* What is needed: Leave out the pictures and return every entry exactly as it appears.

□ □ □ □ □

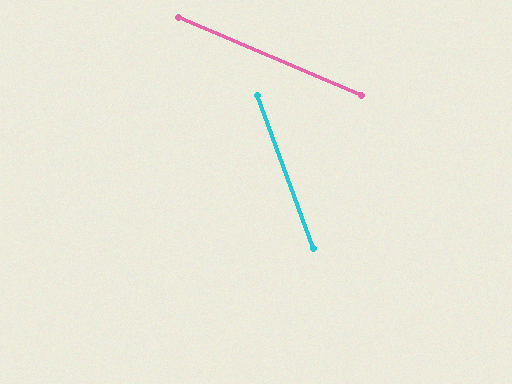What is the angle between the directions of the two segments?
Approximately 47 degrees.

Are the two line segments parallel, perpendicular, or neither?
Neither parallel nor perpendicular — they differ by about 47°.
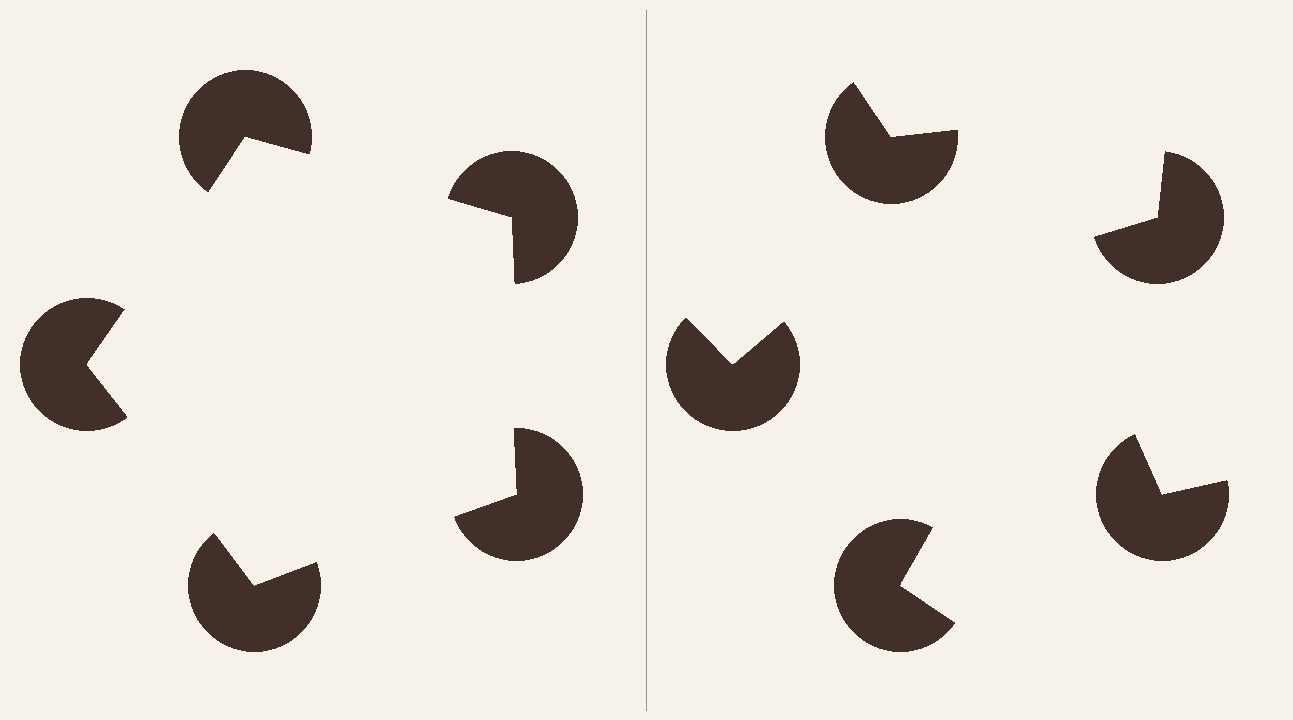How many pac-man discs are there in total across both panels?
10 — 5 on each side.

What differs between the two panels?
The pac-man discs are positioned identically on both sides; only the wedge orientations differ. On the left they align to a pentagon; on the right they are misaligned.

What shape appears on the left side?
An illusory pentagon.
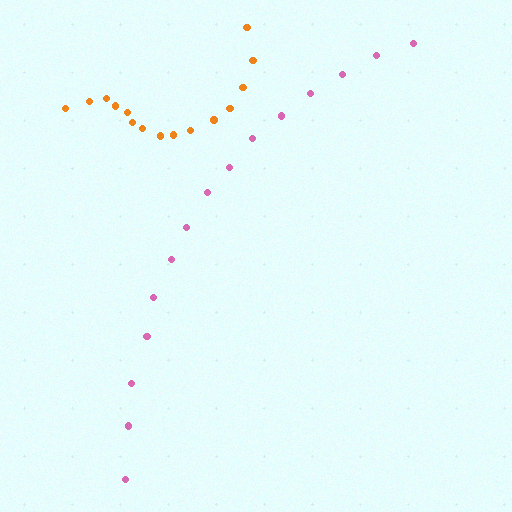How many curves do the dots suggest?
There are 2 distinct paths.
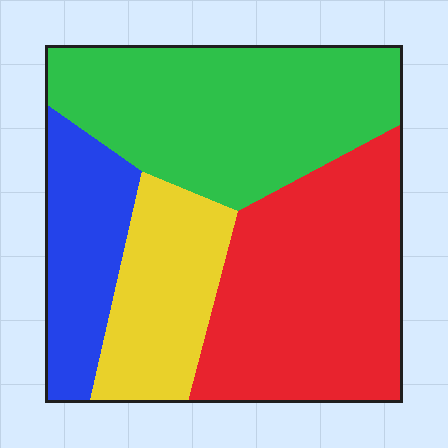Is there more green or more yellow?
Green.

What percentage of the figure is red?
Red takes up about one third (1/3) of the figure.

□ □ □ □ □

* Finished answer:
What is the angle between the directions of the two segments?
Approximately 47 degrees.

Are the two line segments parallel, perpendicular, or neither?
Neither parallel nor perpendicular — they differ by about 47°.
How many pac-man discs are there in total across both panels?
10 — 5 on each side.

What differs between the two panels?
The pac-man discs are positioned identically on both sides; only the wedge orientations differ. On the left they align to a pentagon; on the right they are misaligned.

What shape appears on the left side?
An illusory pentagon.
How many curves do the dots suggest?
There are 2 distinct paths.
Is there more green or more yellow?
Green.

What percentage of the figure is red?
Red takes up about one third (1/3) of the figure.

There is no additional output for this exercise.